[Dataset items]
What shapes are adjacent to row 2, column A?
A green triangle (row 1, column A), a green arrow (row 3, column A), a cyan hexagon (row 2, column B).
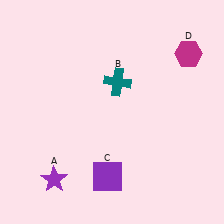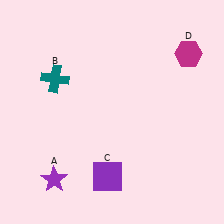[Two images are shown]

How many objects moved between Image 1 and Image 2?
1 object moved between the two images.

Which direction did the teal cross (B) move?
The teal cross (B) moved left.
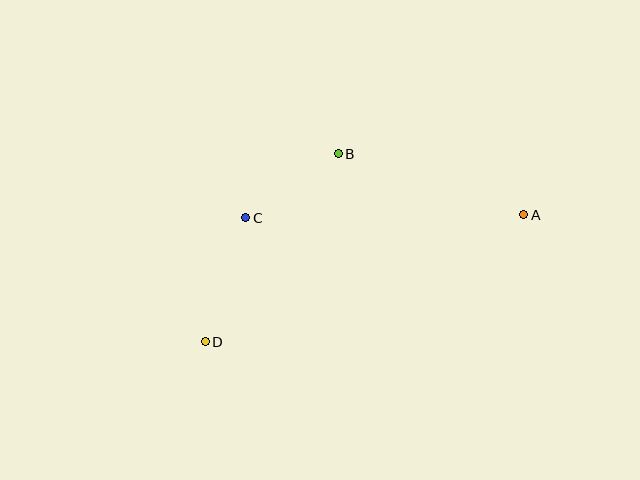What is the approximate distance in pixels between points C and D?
The distance between C and D is approximately 130 pixels.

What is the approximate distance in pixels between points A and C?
The distance between A and C is approximately 278 pixels.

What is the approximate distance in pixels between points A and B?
The distance between A and B is approximately 195 pixels.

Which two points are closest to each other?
Points B and C are closest to each other.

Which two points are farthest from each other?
Points A and D are farthest from each other.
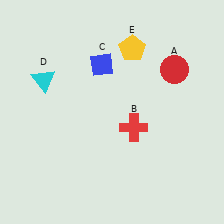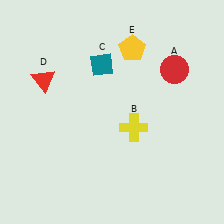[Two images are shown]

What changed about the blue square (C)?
In Image 1, C is blue. In Image 2, it changed to teal.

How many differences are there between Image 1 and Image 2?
There are 3 differences between the two images.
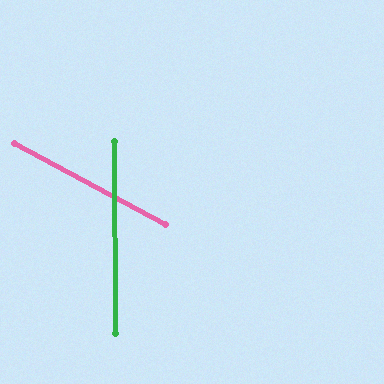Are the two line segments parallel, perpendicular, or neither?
Neither parallel nor perpendicular — they differ by about 62°.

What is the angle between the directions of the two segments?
Approximately 62 degrees.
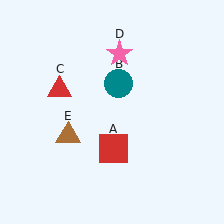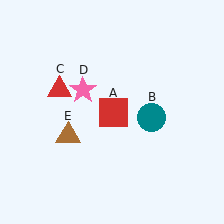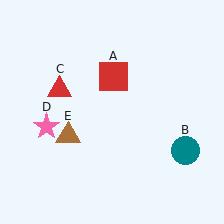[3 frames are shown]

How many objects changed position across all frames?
3 objects changed position: red square (object A), teal circle (object B), pink star (object D).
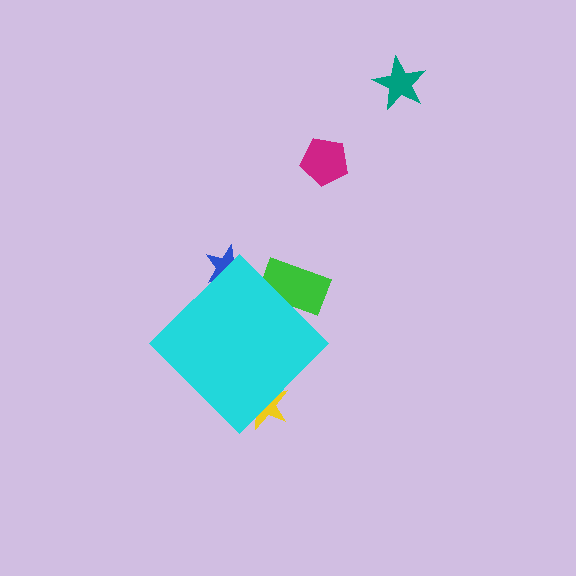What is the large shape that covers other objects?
A cyan diamond.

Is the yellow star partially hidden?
Yes, the yellow star is partially hidden behind the cyan diamond.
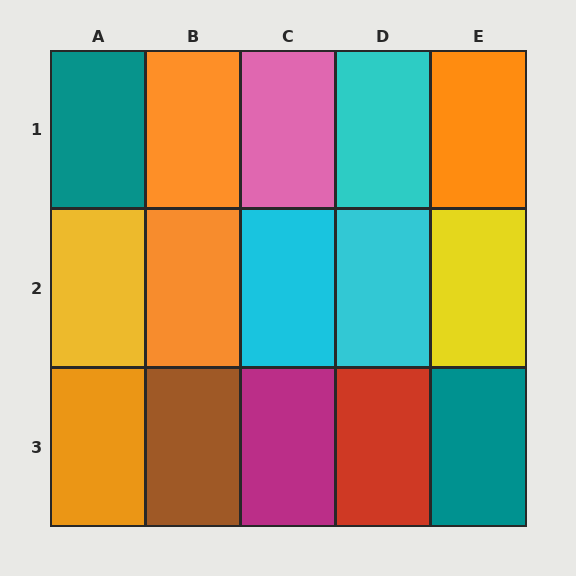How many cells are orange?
4 cells are orange.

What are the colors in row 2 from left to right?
Yellow, orange, cyan, cyan, yellow.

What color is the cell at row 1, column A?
Teal.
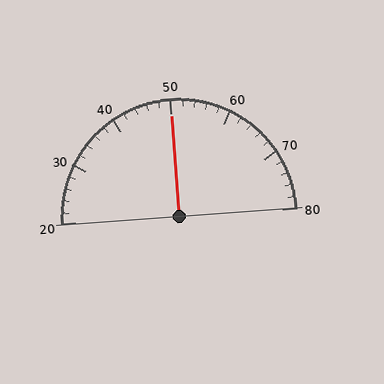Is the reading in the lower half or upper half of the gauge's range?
The reading is in the upper half of the range (20 to 80).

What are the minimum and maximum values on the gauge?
The gauge ranges from 20 to 80.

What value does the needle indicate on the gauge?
The needle indicates approximately 50.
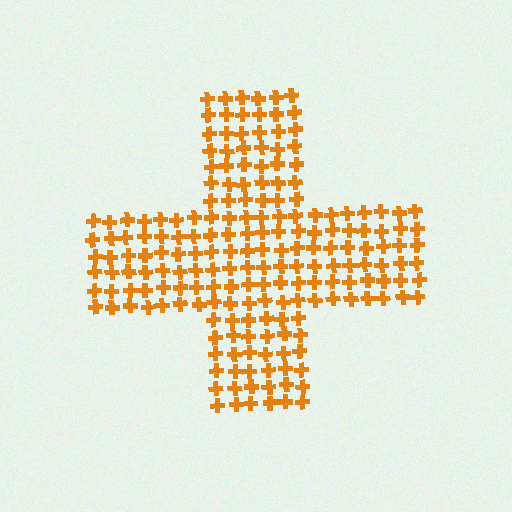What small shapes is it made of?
It is made of small crosses.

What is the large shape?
The large shape is a cross.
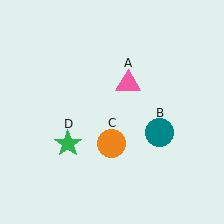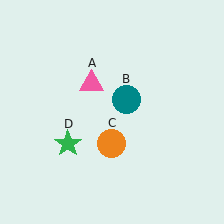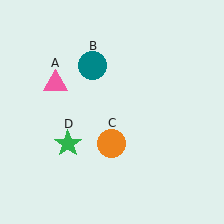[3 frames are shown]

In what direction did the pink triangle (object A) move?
The pink triangle (object A) moved left.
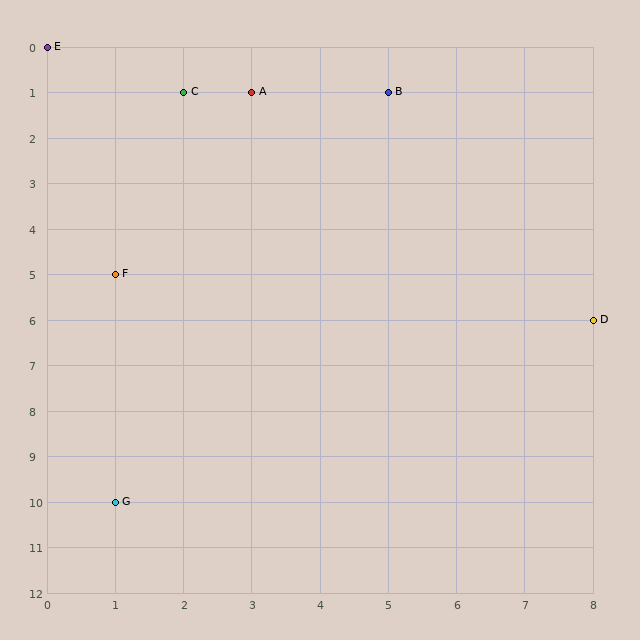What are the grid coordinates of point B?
Point B is at grid coordinates (5, 1).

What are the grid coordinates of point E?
Point E is at grid coordinates (0, 0).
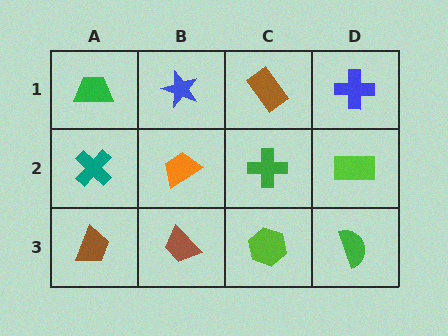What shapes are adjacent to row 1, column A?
A teal cross (row 2, column A), a blue star (row 1, column B).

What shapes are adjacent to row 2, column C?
A brown rectangle (row 1, column C), a lime hexagon (row 3, column C), an orange trapezoid (row 2, column B), a lime rectangle (row 2, column D).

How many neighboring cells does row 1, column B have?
3.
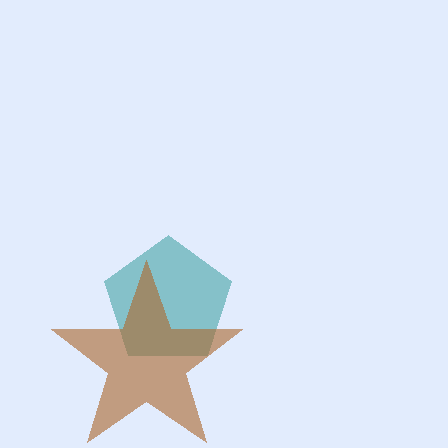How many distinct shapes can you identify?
There are 2 distinct shapes: a teal pentagon, a brown star.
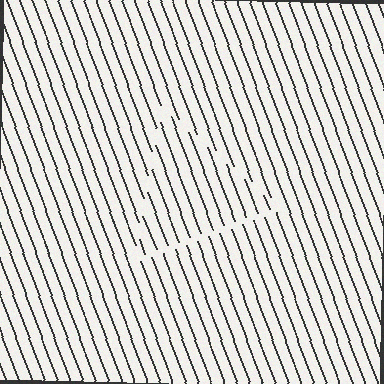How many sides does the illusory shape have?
3 sides — the line-ends trace a triangle.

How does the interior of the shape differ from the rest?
The interior of the shape contains the same grating, shifted by half a period — the contour is defined by the phase discontinuity where line-ends from the inner and outer gratings abut.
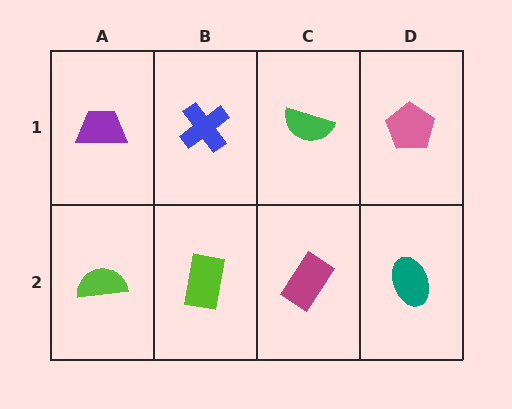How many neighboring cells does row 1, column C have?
3.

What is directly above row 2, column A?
A purple trapezoid.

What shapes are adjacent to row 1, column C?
A magenta rectangle (row 2, column C), a blue cross (row 1, column B), a pink pentagon (row 1, column D).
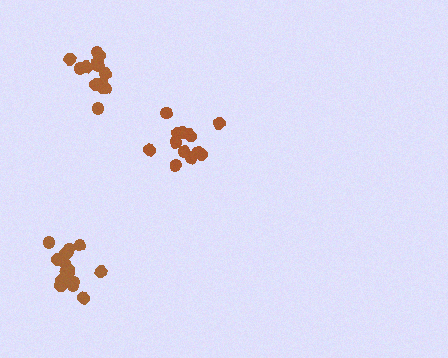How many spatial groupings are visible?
There are 3 spatial groupings.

Work instructions: The copy must start at the line containing "What small shapes is it made of?" and end at the last line of the data, matching each line exactly. It must hold no pictures.

Expected answer:
What small shapes is it made of?
It is made of small crosses.

What is the large shape?
The large shape is a cross.
[3 frames are shown]

In what direction did the pink triangle (object A) move?
The pink triangle (object A) moved left.
What are the grid coordinates of point B?
Point B is at grid coordinates (5, 1).

What are the grid coordinates of point E?
Point E is at grid coordinates (0, 0).
What shapes are adjacent to row 1, column A?
A teal cross (row 2, column A), a blue star (row 1, column B).

What shapes are adjacent to row 2, column C?
A brown rectangle (row 1, column C), a lime hexagon (row 3, column C), an orange trapezoid (row 2, column B), a lime rectangle (row 2, column D).

How many neighboring cells does row 1, column B have?
3.
How many distinct shapes can you identify?
There are 2 distinct shapes: a teal pentagon, a brown star.
How many sides does the illusory shape have?
3 sides — the line-ends trace a triangle.

How does the interior of the shape differ from the rest?
The interior of the shape contains the same grating, shifted by half a period — the contour is defined by the phase discontinuity where line-ends from the inner and outer gratings abut.
How many neighboring cells does row 1, column C have?
3.

What is directly above row 2, column A?
A purple trapezoid.

What shapes are adjacent to row 1, column C?
A magenta rectangle (row 2, column C), a blue cross (row 1, column B), a pink pentagon (row 1, column D).
How many spatial groupings are visible?
There are 3 spatial groupings.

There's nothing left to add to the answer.